• Exercise details: Quote the listing below in its entirety, omitting every image.

Dataset items:
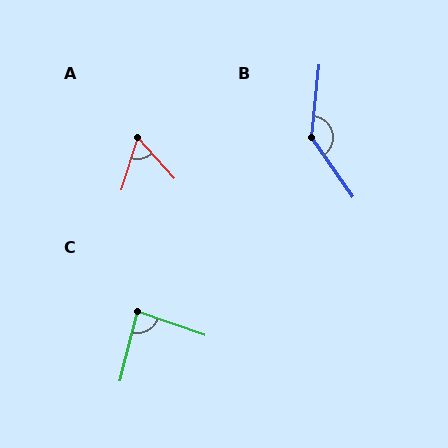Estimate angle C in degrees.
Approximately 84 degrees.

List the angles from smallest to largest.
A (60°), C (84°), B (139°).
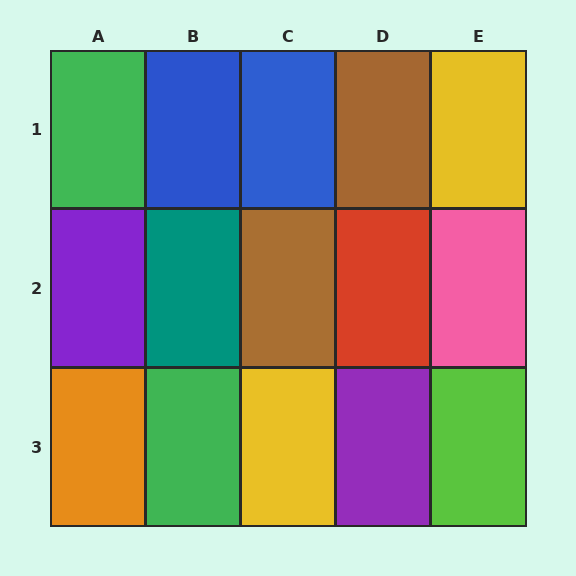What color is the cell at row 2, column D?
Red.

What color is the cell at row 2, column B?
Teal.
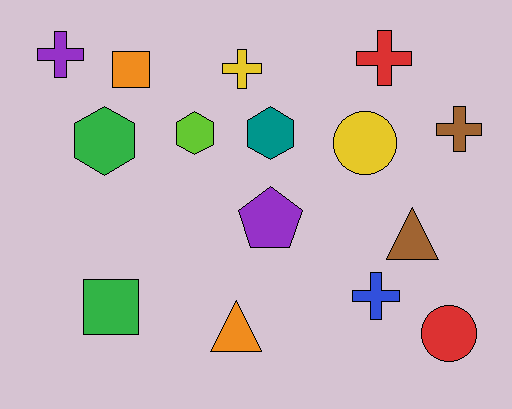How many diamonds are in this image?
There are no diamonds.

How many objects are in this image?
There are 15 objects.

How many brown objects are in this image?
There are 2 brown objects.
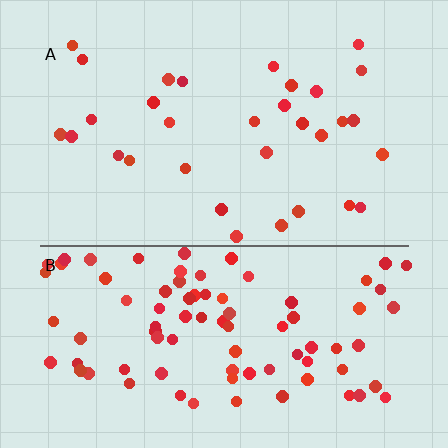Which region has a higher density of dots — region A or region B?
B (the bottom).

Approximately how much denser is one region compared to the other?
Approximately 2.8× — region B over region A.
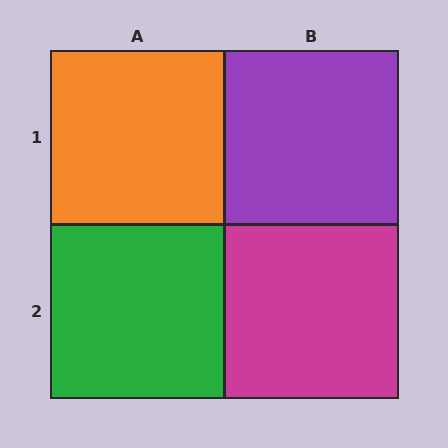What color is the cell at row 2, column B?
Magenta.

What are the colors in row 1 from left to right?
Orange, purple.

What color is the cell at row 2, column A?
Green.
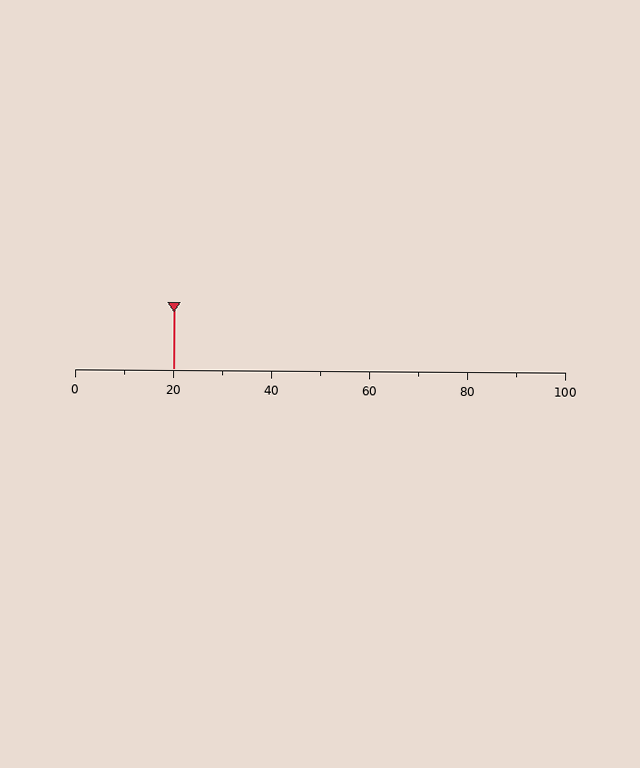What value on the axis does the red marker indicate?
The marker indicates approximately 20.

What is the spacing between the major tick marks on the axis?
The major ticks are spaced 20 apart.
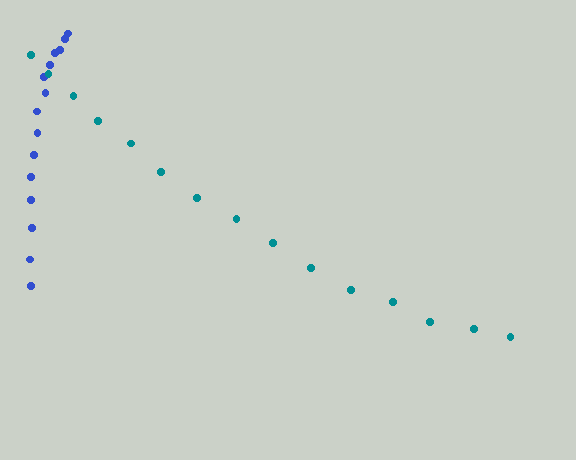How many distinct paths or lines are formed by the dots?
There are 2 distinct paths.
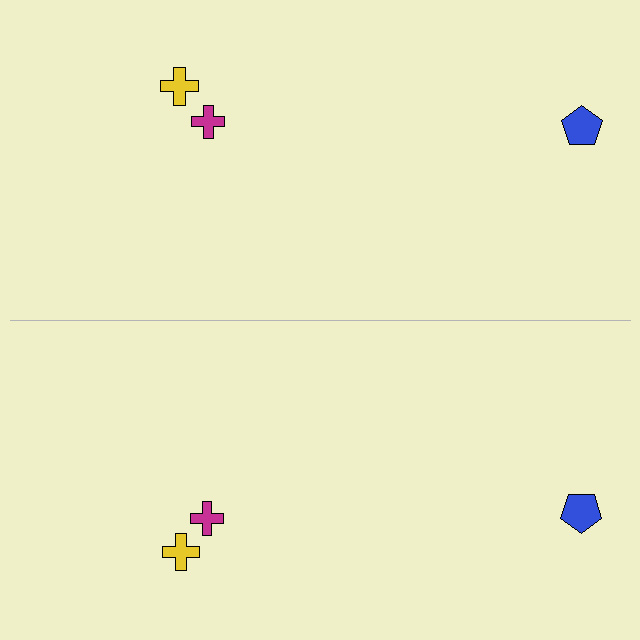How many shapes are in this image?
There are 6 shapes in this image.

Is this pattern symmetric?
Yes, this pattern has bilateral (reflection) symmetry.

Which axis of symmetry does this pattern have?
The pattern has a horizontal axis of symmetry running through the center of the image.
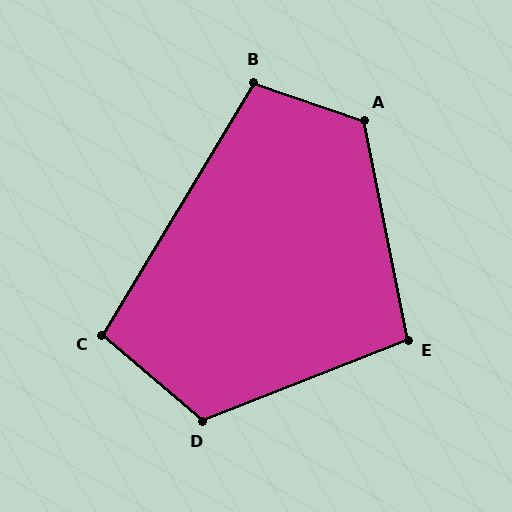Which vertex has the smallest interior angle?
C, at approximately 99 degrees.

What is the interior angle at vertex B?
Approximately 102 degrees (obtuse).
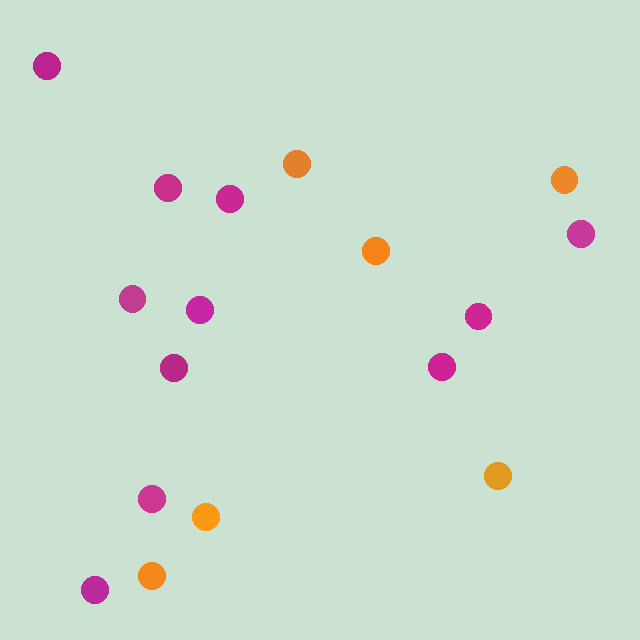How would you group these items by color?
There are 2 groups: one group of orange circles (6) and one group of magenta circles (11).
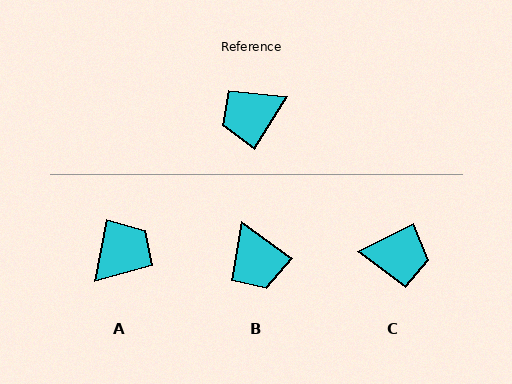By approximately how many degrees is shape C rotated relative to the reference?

• Full solution:
Estimate angle C in degrees.
Approximately 84 degrees.

List the angles from smallest to largest.
A (60°), C (84°), B (139°).
What color is the cell at row 2, column D?
Red.

What color is the cell at row 2, column B?
Teal.
How many diamonds are in this image?
There are no diamonds.

How many objects are in this image?
There are 15 objects.

How many brown objects are in this image?
There are 2 brown objects.
Which region has a higher density of dots — region A or region B?
B (the bottom).

Approximately how much denser is one region compared to the other?
Approximately 2.8× — region B over region A.
What color is the cell at row 2, column B?
Magenta.

What are the colors in row 1 from left to right?
Orange, purple.

What color is the cell at row 2, column A?
Green.
What value on the axis does the red marker indicate?
The marker indicates approximately 20.

What is the spacing between the major tick marks on the axis?
The major ticks are spaced 20 apart.
How many distinct paths or lines are formed by the dots?
There are 2 distinct paths.
How many shapes are in this image?
There are 6 shapes in this image.

Is this pattern symmetric?
Yes, this pattern has bilateral (reflection) symmetry.

Which axis of symmetry does this pattern have?
The pattern has a horizontal axis of symmetry running through the center of the image.
Which vertex has the smallest interior angle?
C, at approximately 99 degrees.

What is the interior angle at vertex B?
Approximately 102 degrees (obtuse).
How would you group these items by color?
There are 2 groups: one group of orange circles (6) and one group of magenta circles (11).
By approximately how many degrees is shape C rotated relative to the reference?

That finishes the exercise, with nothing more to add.